Transcribe the material word for word, but without the images.

[Stored dataset items]
--
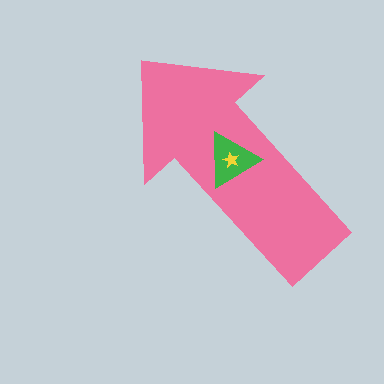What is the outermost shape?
The pink arrow.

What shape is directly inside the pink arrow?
The green triangle.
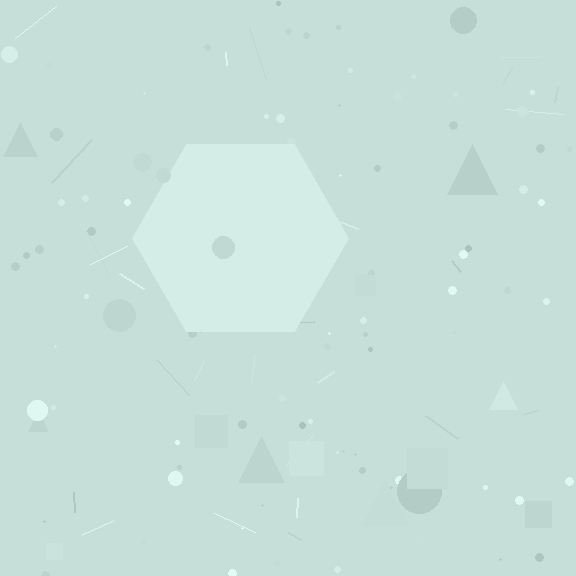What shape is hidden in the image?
A hexagon is hidden in the image.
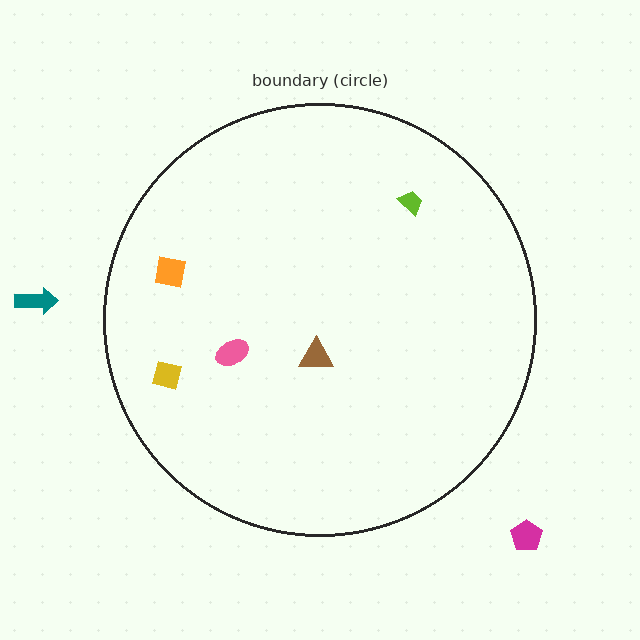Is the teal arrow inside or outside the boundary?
--
**Solution to this task**.
What is the outermost shape?
The pink arrow.

What shape is directly inside the pink arrow?
The green triangle.
What shape is hidden in the image?
A hexagon is hidden in the image.
Is the teal arrow inside or outside the boundary?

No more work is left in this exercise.